EXERCISE: Only the pictures are to be left out; set down the rest of the records exactly.

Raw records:
* * *
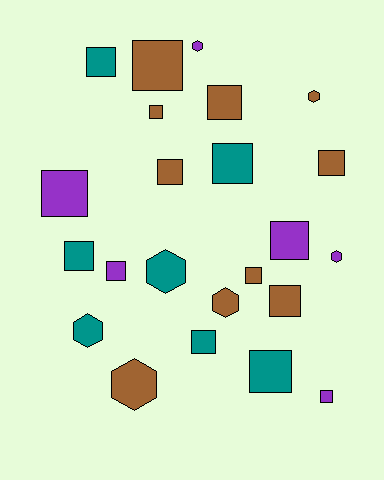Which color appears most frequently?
Brown, with 10 objects.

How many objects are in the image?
There are 23 objects.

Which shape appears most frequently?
Square, with 16 objects.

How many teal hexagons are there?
There are 2 teal hexagons.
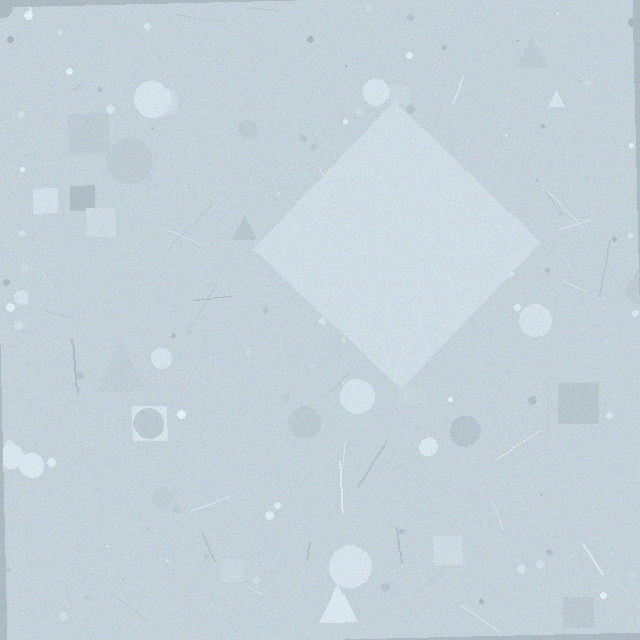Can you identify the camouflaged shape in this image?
The camouflaged shape is a diamond.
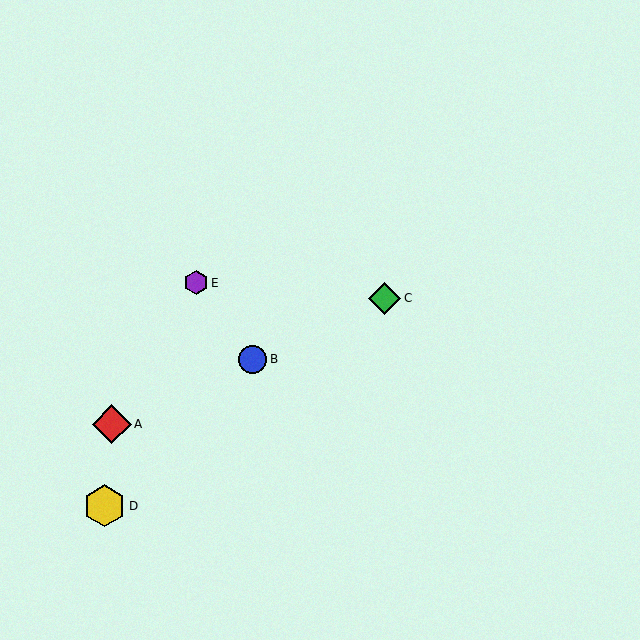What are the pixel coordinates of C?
Object C is at (385, 298).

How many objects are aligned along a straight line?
3 objects (A, B, C) are aligned along a straight line.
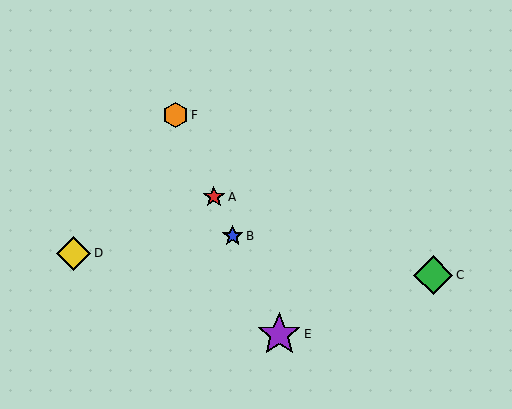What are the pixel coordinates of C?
Object C is at (433, 275).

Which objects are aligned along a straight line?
Objects A, B, E, F are aligned along a straight line.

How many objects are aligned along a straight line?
4 objects (A, B, E, F) are aligned along a straight line.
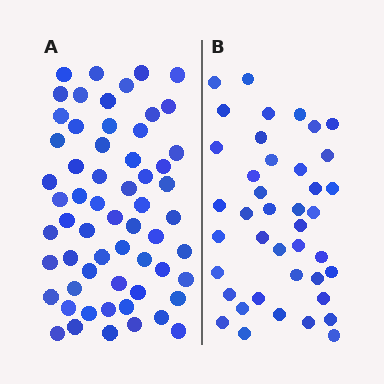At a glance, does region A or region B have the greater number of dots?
Region A (the left region) has more dots.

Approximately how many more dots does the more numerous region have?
Region A has approximately 20 more dots than region B.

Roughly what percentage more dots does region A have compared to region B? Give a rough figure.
About 45% more.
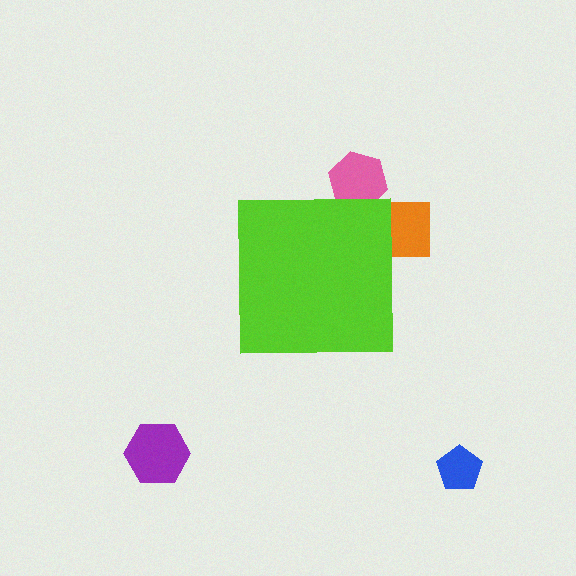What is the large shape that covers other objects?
A lime square.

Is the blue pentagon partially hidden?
No, the blue pentagon is fully visible.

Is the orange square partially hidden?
Yes, the orange square is partially hidden behind the lime square.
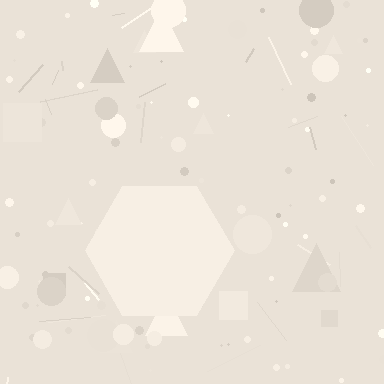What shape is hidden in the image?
A hexagon is hidden in the image.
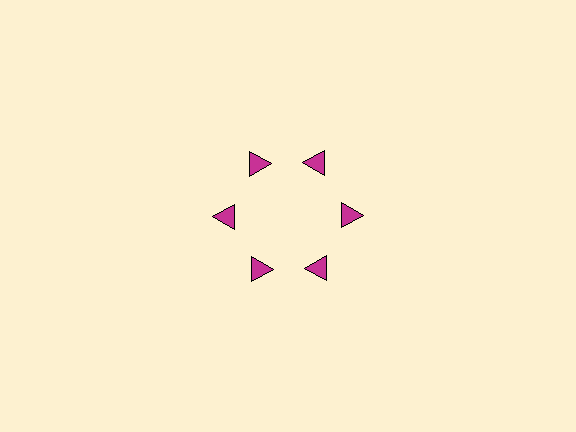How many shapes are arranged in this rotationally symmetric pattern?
There are 6 shapes, arranged in 6 groups of 1.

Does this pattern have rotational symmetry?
Yes, this pattern has 6-fold rotational symmetry. It looks the same after rotating 60 degrees around the center.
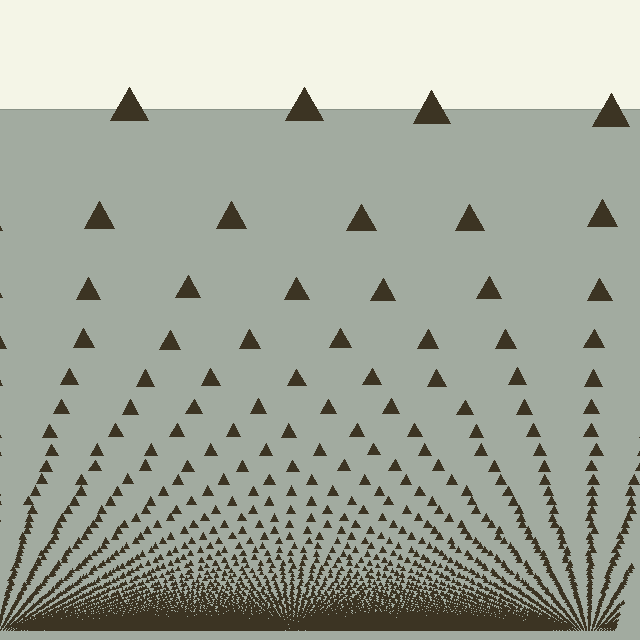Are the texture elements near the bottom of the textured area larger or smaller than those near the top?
Smaller. The gradient is inverted — elements near the bottom are smaller and denser.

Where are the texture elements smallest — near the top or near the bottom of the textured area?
Near the bottom.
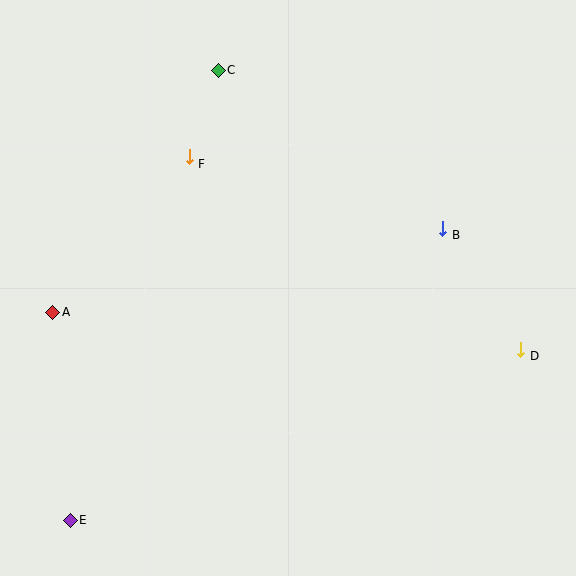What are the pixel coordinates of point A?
Point A is at (53, 312).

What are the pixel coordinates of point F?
Point F is at (189, 164).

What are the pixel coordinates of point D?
Point D is at (521, 356).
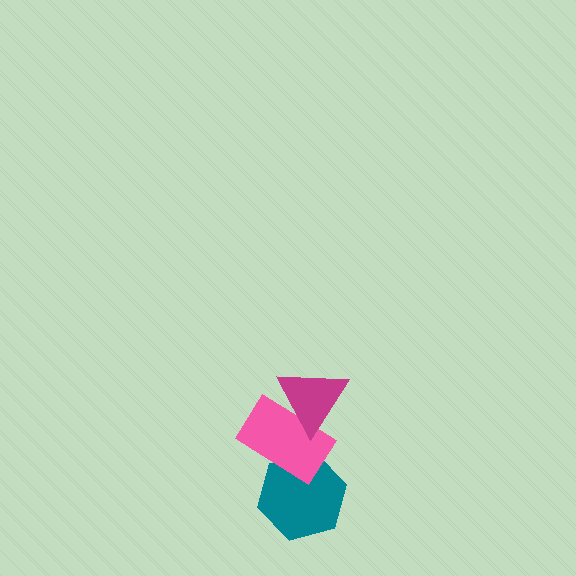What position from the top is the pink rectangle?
The pink rectangle is 2nd from the top.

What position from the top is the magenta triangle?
The magenta triangle is 1st from the top.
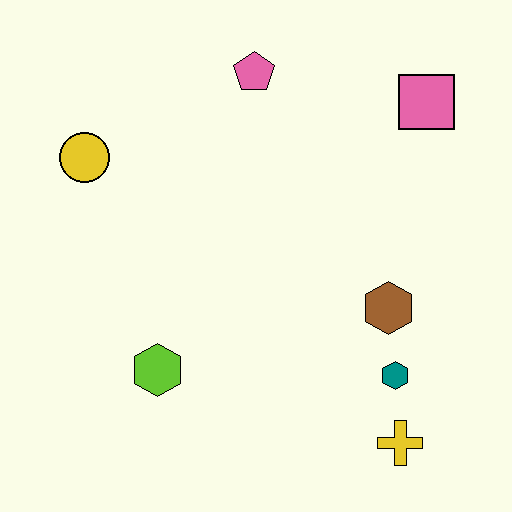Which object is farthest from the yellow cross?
The yellow circle is farthest from the yellow cross.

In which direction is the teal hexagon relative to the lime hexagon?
The teal hexagon is to the right of the lime hexagon.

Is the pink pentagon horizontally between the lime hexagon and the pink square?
Yes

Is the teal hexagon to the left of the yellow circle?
No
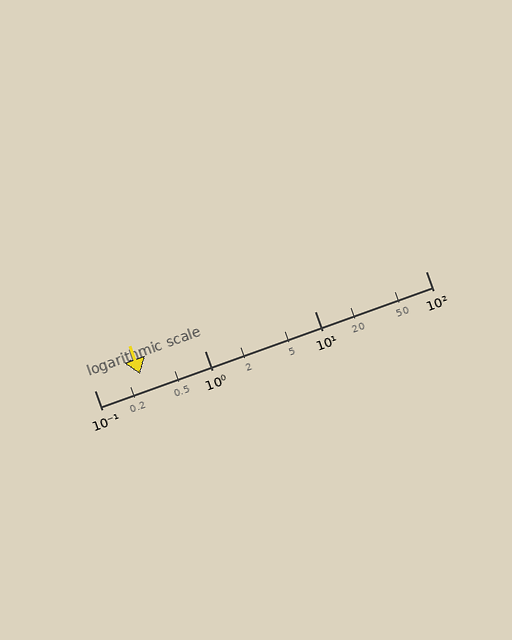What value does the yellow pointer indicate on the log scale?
The pointer indicates approximately 0.26.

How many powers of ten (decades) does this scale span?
The scale spans 3 decades, from 0.1 to 100.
* * *
CORRECT OUTPUT:
Which color appears most frequently?
Brown, with 10 objects.

How many objects are in the image?
There are 23 objects.

Which shape appears most frequently?
Square, with 16 objects.

How many teal hexagons are there?
There are 2 teal hexagons.
Can you identify the camouflaged shape in this image?
The camouflaged shape is a diamond.
What are the pixel coordinates of C?
Object C is at (385, 298).

How many objects are aligned along a straight line?
3 objects (A, B, C) are aligned along a straight line.
What are the pixel coordinates of C?
Object C is at (433, 275).

Which objects are aligned along a straight line?
Objects A, B, E, F are aligned along a straight line.

How many objects are aligned along a straight line?
4 objects (A, B, E, F) are aligned along a straight line.
At a glance, does region A or region B have the greater number of dots?
Region A (the left region) has more dots.

Approximately how many more dots does the more numerous region have?
Region A has approximately 20 more dots than region B.

Roughly what percentage more dots does region A have compared to region B? Give a rough figure.
About 45% more.
What is the large shape that covers other objects?
A lime square.

Is the blue pentagon partially hidden?
No, the blue pentagon is fully visible.

Is the orange square partially hidden?
Yes, the orange square is partially hidden behind the lime square.
What shape is hidden in the image?
A hexagon is hidden in the image.
How many shapes are arranged in this rotationally symmetric pattern?
There are 6 shapes, arranged in 6 groups of 1.

Does this pattern have rotational symmetry?
Yes, this pattern has 6-fold rotational symmetry. It looks the same after rotating 60 degrees around the center.
Are the texture elements near the bottom of the textured area larger or smaller than those near the top?
Smaller. The gradient is inverted — elements near the bottom are smaller and denser.

Where are the texture elements smallest — near the top or near the bottom of the textured area?
Near the bottom.
What are the pixel coordinates of point A?
Point A is at (53, 312).

What are the pixel coordinates of point F?
Point F is at (189, 164).

What are the pixel coordinates of point D?
Point D is at (521, 356).
What position from the top is the pink rectangle?
The pink rectangle is 2nd from the top.

What position from the top is the magenta triangle?
The magenta triangle is 1st from the top.
Which object is farthest from the yellow cross?
The yellow circle is farthest from the yellow cross.

In which direction is the teal hexagon relative to the lime hexagon?
The teal hexagon is to the right of the lime hexagon.

Is the pink pentagon horizontally between the lime hexagon and the pink square?
Yes

Is the teal hexagon to the left of the yellow circle?
No
What value does the yellow pointer indicate on the log scale?
The pointer indicates approximately 0.26.

How many powers of ten (decades) does this scale span?
The scale spans 3 decades, from 0.1 to 100.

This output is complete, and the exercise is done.